**What the exercise asks**. Each line of the material must be returned exactly.

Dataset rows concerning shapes
** begin **

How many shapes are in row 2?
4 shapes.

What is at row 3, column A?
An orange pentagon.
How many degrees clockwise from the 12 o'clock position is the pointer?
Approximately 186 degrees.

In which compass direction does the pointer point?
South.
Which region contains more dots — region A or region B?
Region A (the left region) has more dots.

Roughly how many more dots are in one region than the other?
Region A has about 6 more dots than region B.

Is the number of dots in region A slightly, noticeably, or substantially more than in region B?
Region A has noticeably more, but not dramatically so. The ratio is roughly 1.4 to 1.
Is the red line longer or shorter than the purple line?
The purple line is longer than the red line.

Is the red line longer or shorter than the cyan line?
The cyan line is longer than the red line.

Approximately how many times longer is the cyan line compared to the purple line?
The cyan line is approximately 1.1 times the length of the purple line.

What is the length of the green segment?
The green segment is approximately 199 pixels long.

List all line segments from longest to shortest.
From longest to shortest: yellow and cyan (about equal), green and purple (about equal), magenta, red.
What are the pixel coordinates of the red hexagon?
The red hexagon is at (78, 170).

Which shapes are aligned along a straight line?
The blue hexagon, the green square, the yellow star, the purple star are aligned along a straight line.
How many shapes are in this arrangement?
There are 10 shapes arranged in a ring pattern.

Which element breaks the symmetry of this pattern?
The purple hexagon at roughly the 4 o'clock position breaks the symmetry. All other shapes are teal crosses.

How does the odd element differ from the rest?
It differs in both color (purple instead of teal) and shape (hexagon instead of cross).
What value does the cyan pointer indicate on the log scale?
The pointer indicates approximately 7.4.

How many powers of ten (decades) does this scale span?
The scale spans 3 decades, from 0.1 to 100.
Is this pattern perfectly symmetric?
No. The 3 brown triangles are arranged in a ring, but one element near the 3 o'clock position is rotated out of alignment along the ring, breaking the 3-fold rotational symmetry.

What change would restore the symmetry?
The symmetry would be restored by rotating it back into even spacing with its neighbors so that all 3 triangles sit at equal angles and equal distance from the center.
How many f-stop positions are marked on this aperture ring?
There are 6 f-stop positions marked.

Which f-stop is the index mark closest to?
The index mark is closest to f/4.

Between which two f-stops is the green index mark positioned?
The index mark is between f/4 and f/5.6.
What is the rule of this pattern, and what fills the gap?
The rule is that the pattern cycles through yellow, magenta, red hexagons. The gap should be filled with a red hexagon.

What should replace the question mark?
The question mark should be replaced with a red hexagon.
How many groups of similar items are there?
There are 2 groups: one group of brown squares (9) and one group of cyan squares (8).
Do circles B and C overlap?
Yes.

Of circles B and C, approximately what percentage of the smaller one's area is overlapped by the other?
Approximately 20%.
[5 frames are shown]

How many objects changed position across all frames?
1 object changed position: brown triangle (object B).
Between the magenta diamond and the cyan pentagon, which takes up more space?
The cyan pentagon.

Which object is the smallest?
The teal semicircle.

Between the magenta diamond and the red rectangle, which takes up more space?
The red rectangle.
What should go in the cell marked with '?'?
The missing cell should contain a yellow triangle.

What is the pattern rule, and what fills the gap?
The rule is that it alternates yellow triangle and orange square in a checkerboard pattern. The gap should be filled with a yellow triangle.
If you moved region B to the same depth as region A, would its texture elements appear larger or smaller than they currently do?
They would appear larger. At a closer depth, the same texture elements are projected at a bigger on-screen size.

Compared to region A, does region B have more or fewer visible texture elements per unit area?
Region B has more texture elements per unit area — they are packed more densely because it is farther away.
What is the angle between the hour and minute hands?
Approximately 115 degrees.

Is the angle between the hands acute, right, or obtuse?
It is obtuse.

** end **

**Answer to the exercise**.
How many shapes are in row 2?
4 shapes.

What is at row 3, column A?
An orange pentagon.
How many degrees clockwise from the 12 o'clock position is the pointer?
Approximately 186 degrees.

In which compass direction does the pointer point?
South.
Which region contains more dots — region A or region B?
Region A (the left region) has more dots.

Roughly how many more dots are in one region than the other?
Region A has about 6 more dots than region B.

Is the number of dots in region A slightly, noticeably, or substantially more than in region B?
Region A has noticeably more, but not dramatically so. The ratio is roughly 1.4 to 1.
Is the red line longer or shorter than the purple line?
The purple line is longer than the red line.

Is the red line longer or shorter than the cyan line?
The cyan line is longer than the red line.

Approximately how many times longer is the cyan line compared to the purple line?
The cyan line is approximately 1.1 times the length of the purple line.

What is the length of the green segment?
The green segment is approximately 199 pixels long.

List all line segments from longest to shortest.
From longest to shortest: yellow and cyan (about equal), green and purple (about equal), magenta, red.
What are the pixel coordinates of the red hexagon?
The red hexagon is at (78, 170).

Which shapes are aligned along a straight line?
The blue hexagon, the green square, the yellow star, the purple star are aligned along a straight line.
How many shapes are in this arrangement?
There are 10 shapes arranged in a ring pattern.

Which element breaks the symmetry of this pattern?
The purple hexagon at roughly the 4 o'clock position breaks the symmetry. All other shapes are teal crosses.

How does the odd element differ from the rest?
It differs in both color (purple instead of teal) and shape (hexagon instead of cross).
What value does the cyan pointer indicate on the log scale?
The pointer indicates approximately 7.4.

How many powers of ten (decades) does this scale span?
The scale spans 3 decades, from 0.1 to 100.
Is this pattern perfectly symmetric?
No. The 3 brown triangles are arranged in a ring, but one element near the 3 o'clock position is rotated out of alignment along the ring, breaking the 3-fold rotational symmetry.

What change would restore the symmetry?
The symmetry would be restored by rotating it back into even spacing with its neighbors so that all 3 triangles sit at equal angles and equal distance from the center.
How many f-stop positions are marked on this aperture ring?
There are 6 f-stop positions marked.

Which f-stop is the index mark closest to?
The index mark is closest to f/4.

Between which two f-stops is the green index mark positioned?
The index mark is between f/4 and f/5.6.
What is the rule of this pattern, and what fills the gap?
The rule is that the pattern cycles through yellow, magenta, red hexagons. The gap should be filled with a red hexagon.

What should replace the question mark?
The question mark should be replaced with a red hexagon.
How many groups of similar items are there?
There are 2 groups: one group of brown squares (9) and one group of cyan squares (8).
Do circles B and C overlap?
Yes.

Of circles B and C, approximately what percentage of the smaller one's area is overlapped by the other?
Approximately 20%.
[5 frames are shown]

How many objects changed position across all frames?
1 object changed position: brown triangle (object B).
Between the magenta diamond and the cyan pentagon, which takes up more space?
The cyan pentagon.

Which object is the smallest?
The teal semicircle.

Between the magenta diamond and the red rectangle, which takes up more space?
The red rectangle.
What should go in the cell marked with '?'?
The missing cell should contain a yellow triangle.

What is the pattern rule, and what fills the gap?
The rule is that it alternates yellow triangle and orange square in a checkerboard pattern. The gap should be filled with a yellow triangle.
If you moved region B to the same depth as region A, would its texture elements appear larger or smaller than they currently do?
They would appear larger. At a closer depth, the same texture elements are projected at a bigger on-screen size.

Compared to region A, does region B have more or fewer visible texture elements per unit area?
Region B has more texture elements per unit area — they are packed more densely because it is farther away.
What is the angle between the hour and minute hands?
Approximately 115 degrees.

Is the angle between the hands acute, right, or obtuse?
It is obtuse.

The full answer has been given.